Dataset excerpt:

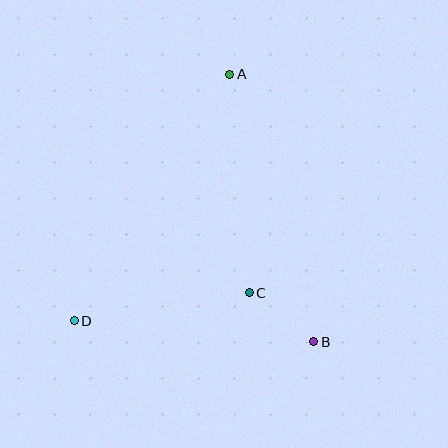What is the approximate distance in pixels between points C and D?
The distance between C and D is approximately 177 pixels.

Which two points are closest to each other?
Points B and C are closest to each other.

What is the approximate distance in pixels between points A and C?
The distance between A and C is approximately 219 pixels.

:: Your instructions ::
In your copy, repeat each record exactly and include no pictures.

:: Task output ::
What is the approximate distance in pixels between points C and D?
The distance between C and D is approximately 177 pixels.

Which two points are closest to each other?
Points B and C are closest to each other.

What is the approximate distance in pixels between points A and C?
The distance between A and C is approximately 219 pixels.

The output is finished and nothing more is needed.